**AIM:** Both boundary lines count: repeat, exactly and alone, the lines from the one containing "What is at row 1, column A?" to the one containing "How many cyan", with pictures left out.

**STORED RECORDS:**
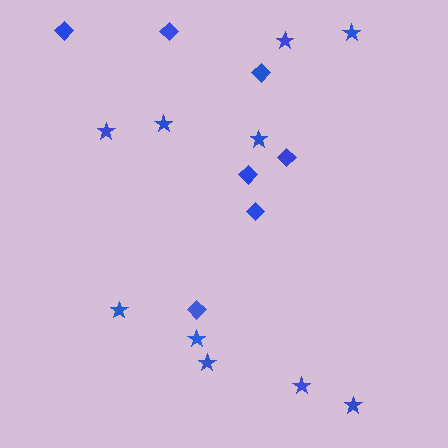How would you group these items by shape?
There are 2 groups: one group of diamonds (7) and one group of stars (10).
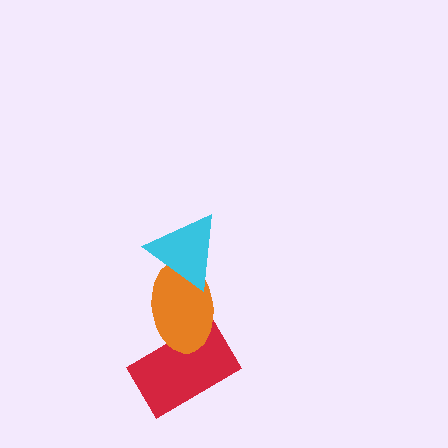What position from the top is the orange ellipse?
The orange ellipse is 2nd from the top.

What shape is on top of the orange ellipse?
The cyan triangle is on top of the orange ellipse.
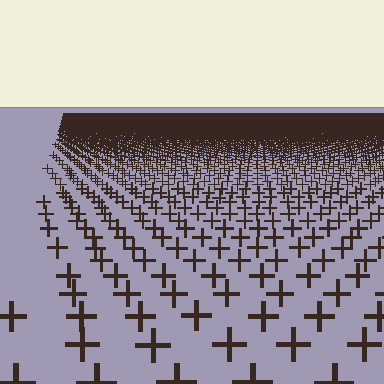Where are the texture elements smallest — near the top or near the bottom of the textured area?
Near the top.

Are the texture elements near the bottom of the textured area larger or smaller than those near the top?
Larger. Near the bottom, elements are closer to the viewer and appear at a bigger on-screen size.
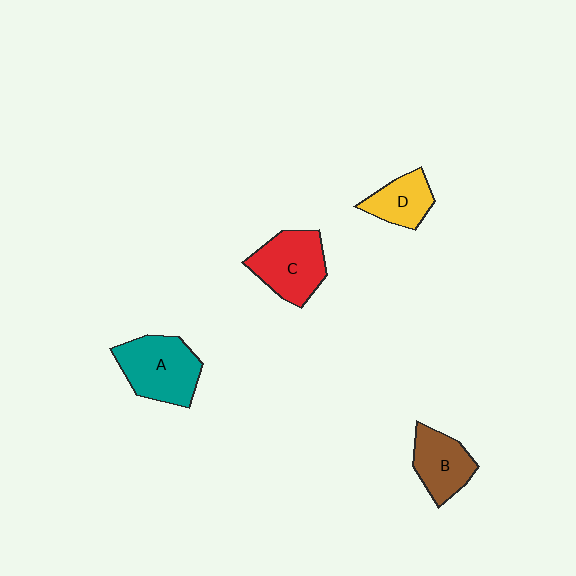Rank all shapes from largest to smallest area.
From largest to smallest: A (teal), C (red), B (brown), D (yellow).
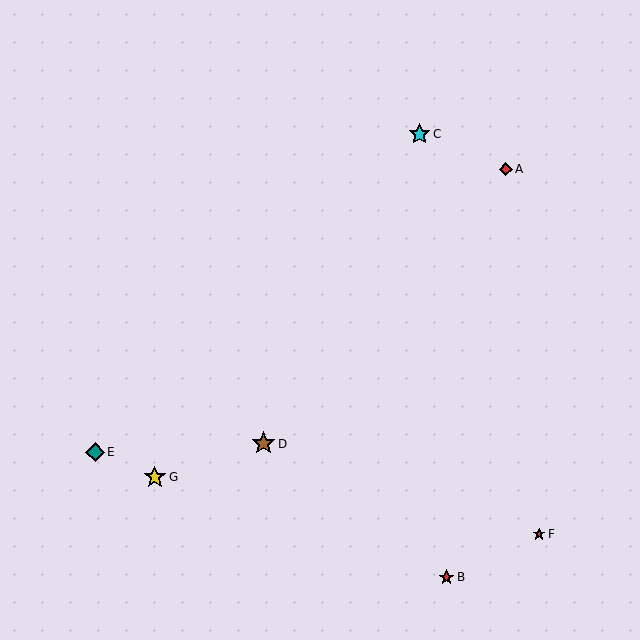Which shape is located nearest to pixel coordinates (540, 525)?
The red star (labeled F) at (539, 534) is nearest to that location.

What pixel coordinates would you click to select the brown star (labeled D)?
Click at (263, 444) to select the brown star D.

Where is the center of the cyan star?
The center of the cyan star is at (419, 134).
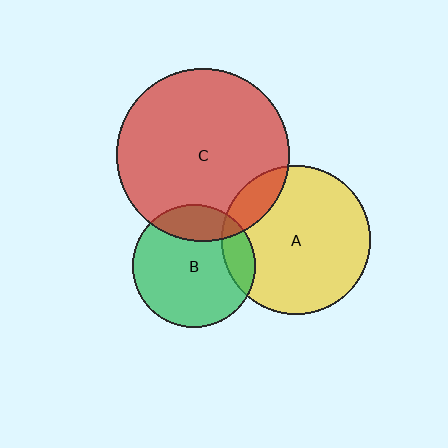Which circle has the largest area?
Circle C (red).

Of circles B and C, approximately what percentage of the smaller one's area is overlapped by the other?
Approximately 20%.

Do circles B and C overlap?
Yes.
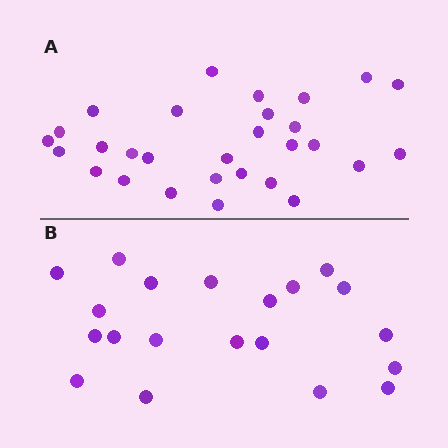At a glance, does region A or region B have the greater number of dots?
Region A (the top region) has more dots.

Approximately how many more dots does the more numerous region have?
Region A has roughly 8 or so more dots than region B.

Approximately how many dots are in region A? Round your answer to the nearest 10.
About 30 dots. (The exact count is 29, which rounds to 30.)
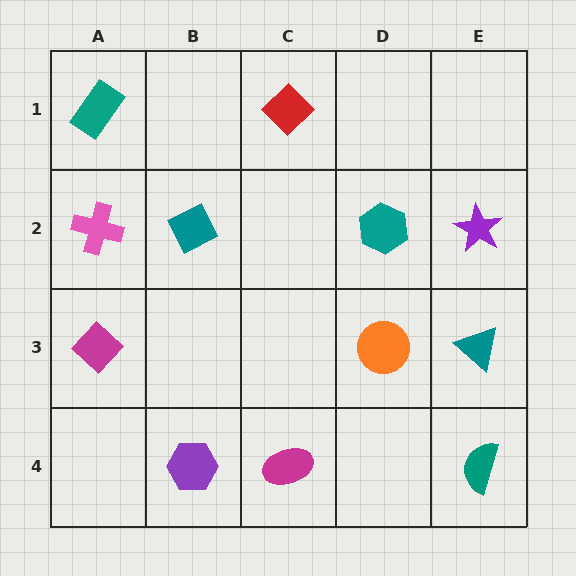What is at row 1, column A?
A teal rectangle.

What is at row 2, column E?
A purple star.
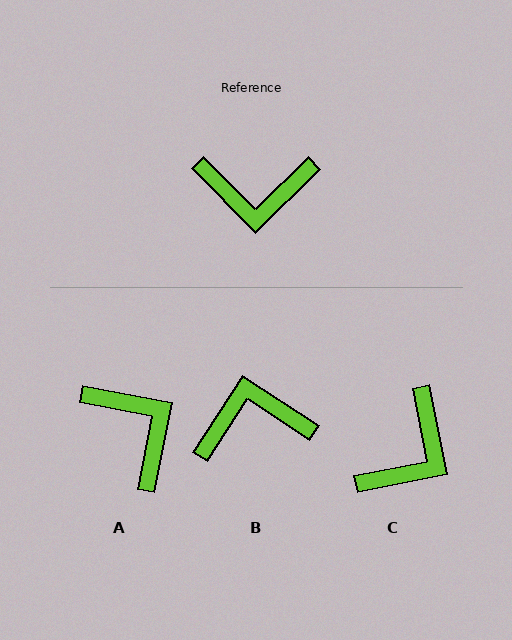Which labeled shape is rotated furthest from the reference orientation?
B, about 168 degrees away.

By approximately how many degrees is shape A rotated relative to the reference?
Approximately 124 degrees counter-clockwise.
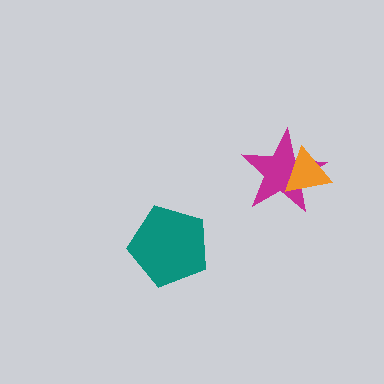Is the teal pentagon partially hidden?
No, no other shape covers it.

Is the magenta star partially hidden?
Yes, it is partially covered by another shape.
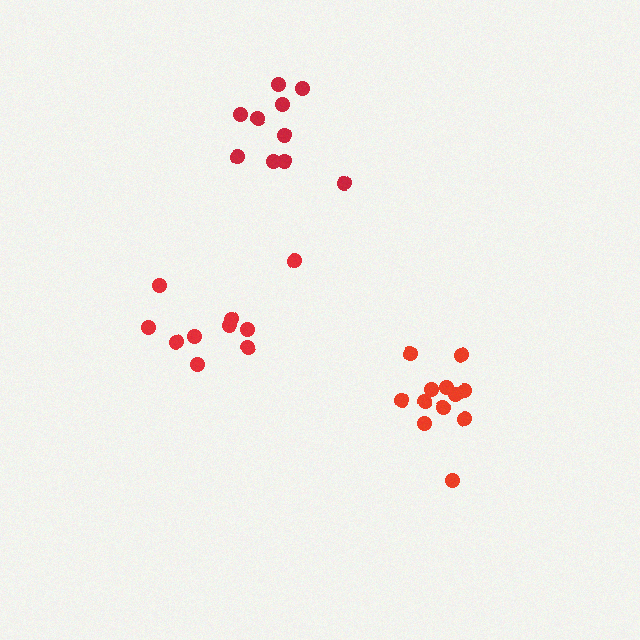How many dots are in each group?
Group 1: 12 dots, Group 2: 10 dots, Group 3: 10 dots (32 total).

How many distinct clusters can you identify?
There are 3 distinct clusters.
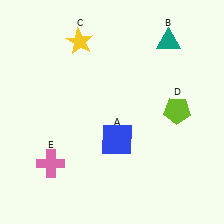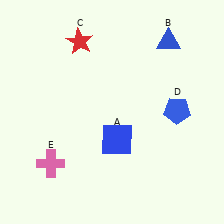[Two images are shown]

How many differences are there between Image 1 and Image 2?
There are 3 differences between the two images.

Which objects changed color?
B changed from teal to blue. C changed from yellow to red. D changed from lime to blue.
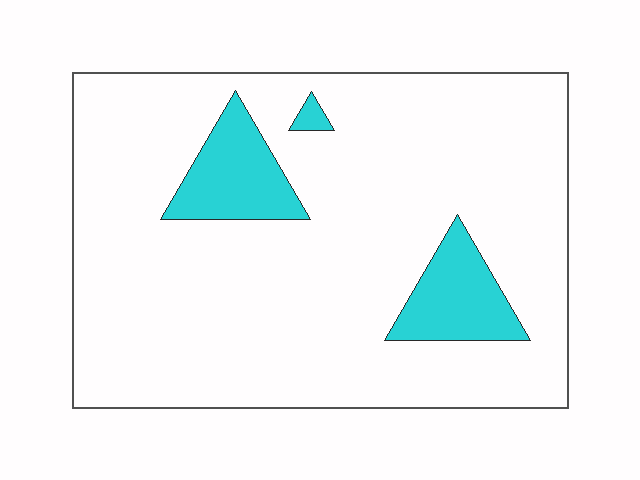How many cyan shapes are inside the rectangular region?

...

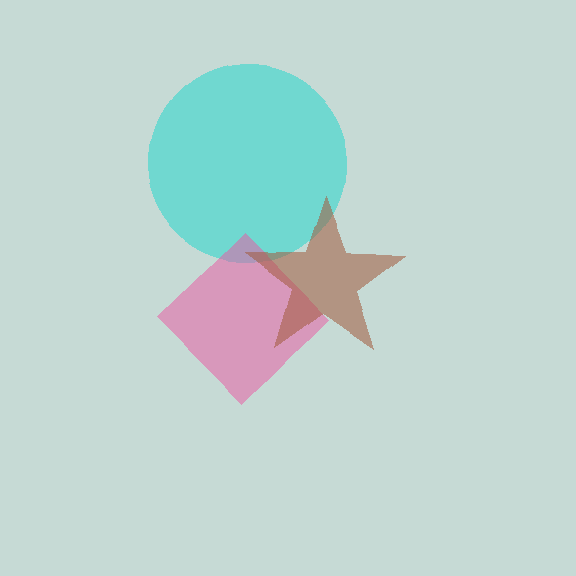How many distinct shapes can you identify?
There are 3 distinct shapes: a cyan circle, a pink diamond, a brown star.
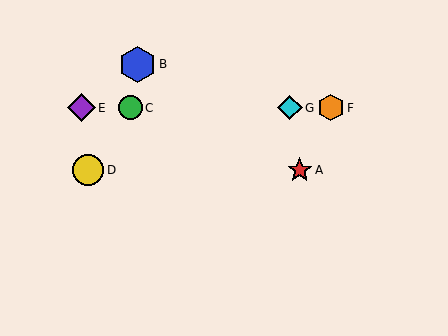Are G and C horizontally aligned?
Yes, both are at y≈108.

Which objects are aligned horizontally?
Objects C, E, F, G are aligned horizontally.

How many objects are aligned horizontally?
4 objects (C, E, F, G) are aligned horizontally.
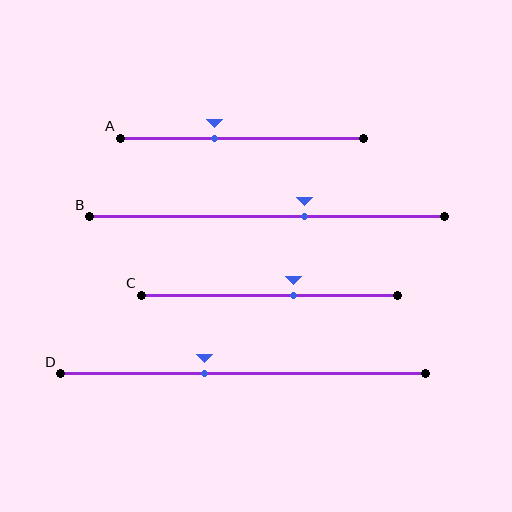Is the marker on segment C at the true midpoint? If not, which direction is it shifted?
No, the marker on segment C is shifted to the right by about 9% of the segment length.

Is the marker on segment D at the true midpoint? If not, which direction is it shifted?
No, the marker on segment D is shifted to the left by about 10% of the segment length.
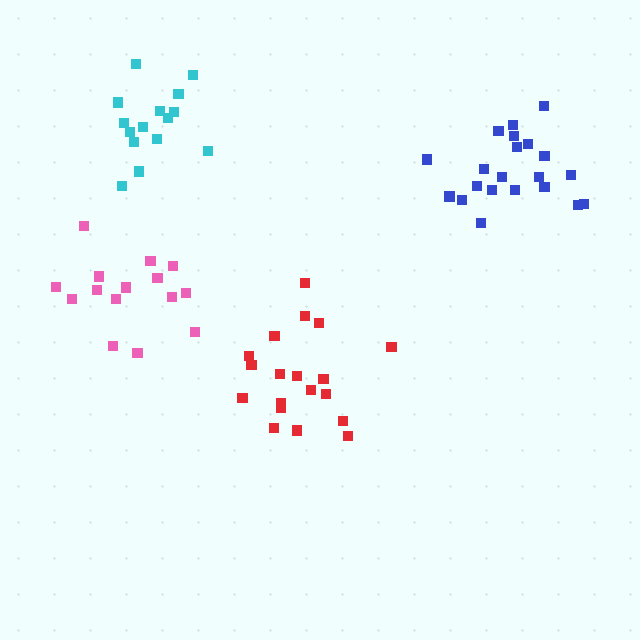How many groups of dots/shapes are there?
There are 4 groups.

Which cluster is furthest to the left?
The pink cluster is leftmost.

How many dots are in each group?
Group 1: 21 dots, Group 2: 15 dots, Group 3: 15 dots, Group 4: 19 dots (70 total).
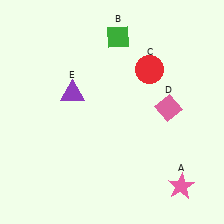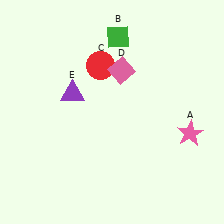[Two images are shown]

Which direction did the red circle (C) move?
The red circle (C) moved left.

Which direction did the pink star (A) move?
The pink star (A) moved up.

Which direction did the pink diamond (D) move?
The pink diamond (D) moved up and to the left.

**TASK SOLUTION:**
What is at row 1, column A?
A teal rectangle.

What is at row 2, column E?
A purple star.
Which labeled shape is rotated furthest from the reference orientation?
B, about 168 degrees away.

By approximately how many degrees is shape A rotated relative to the reference?
Approximately 124 degrees counter-clockwise.
Is the teal pentagon partially hidden?
No, no other shape covers it.

Is the magenta star partially hidden?
Yes, it is partially covered by another shape.
How many dots are in each group?
Group 1: 12 dots, Group 2: 10 dots, Group 3: 10 dots (32 total).

How many distinct clusters can you identify?
There are 3 distinct clusters.
[Two images are shown]

How many differences are there between Image 1 and Image 2?
There are 3 differences between the two images.

Which objects changed color?
B changed from teal to blue. C changed from yellow to red. D changed from lime to blue.
How many cyan shapes are inside the rectangular region?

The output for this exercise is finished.